> **Problem to work on**
Write out the data below in full, unchanged, minus the images.

* START Data listing *

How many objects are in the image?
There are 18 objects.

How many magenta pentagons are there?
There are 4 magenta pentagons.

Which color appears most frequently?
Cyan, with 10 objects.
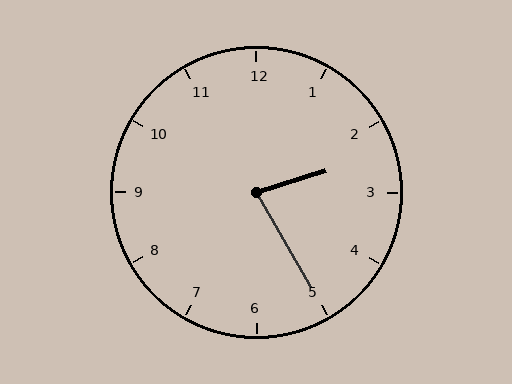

* END Data listing *

> **Expected output**
How many objects are in the image?
There are 18 objects.

How many magenta pentagons are there?
There are 4 magenta pentagons.

Which color appears most frequently?
Cyan, with 10 objects.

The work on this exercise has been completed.